DIRECTIVE
Extract the text of every entry below exactly; leave images out.

SUPPLIED RECORDS
· · · · · · ·
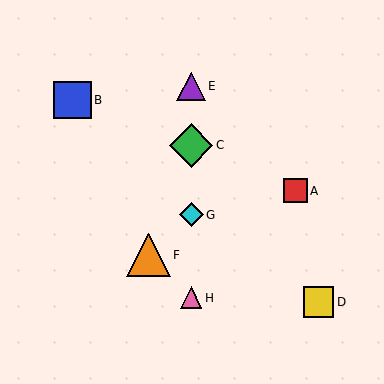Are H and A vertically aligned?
No, H is at x≈191 and A is at x≈295.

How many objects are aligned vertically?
4 objects (C, E, G, H) are aligned vertically.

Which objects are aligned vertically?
Objects C, E, G, H are aligned vertically.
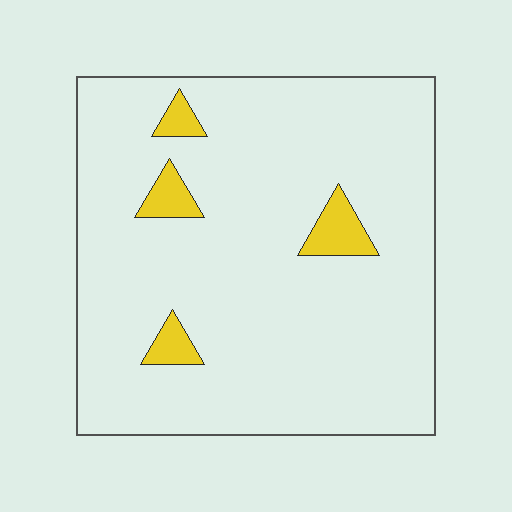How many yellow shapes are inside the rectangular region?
4.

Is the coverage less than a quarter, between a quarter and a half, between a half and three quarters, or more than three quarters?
Less than a quarter.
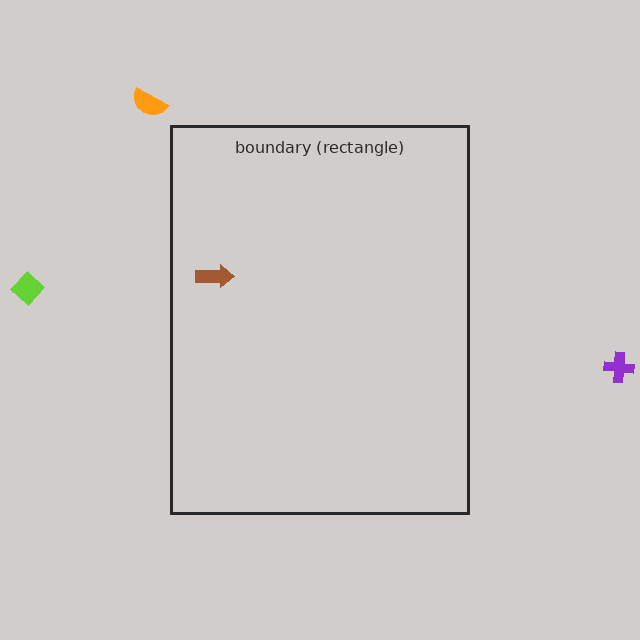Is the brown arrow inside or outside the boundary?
Inside.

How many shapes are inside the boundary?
1 inside, 3 outside.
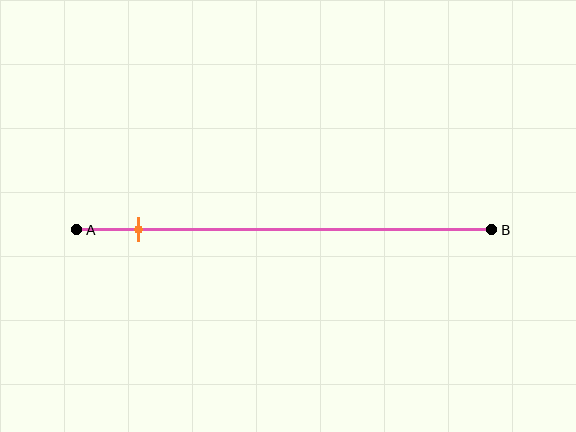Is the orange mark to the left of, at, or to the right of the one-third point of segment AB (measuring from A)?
The orange mark is to the left of the one-third point of segment AB.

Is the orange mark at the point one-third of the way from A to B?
No, the mark is at about 15% from A, not at the 33% one-third point.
· · · · · · ·
FULL SOLUTION
Are H and A vertically aligned?
No, H is at x≈191 and A is at x≈295.

How many objects are aligned vertically?
4 objects (C, E, G, H) are aligned vertically.

Which objects are aligned vertically?
Objects C, E, G, H are aligned vertically.
How many yellow shapes are inside the rectangular region?
4.

Is the coverage less than a quarter, between a quarter and a half, between a half and three quarters, or more than three quarters?
Less than a quarter.
Is the brown arrow inside or outside the boundary?
Inside.

How many shapes are inside the boundary?
1 inside, 3 outside.
Is the orange mark to the left of, at, or to the right of the one-third point of segment AB (measuring from A)?
The orange mark is to the left of the one-third point of segment AB.

Is the orange mark at the point one-third of the way from A to B?
No, the mark is at about 15% from A, not at the 33% one-third point.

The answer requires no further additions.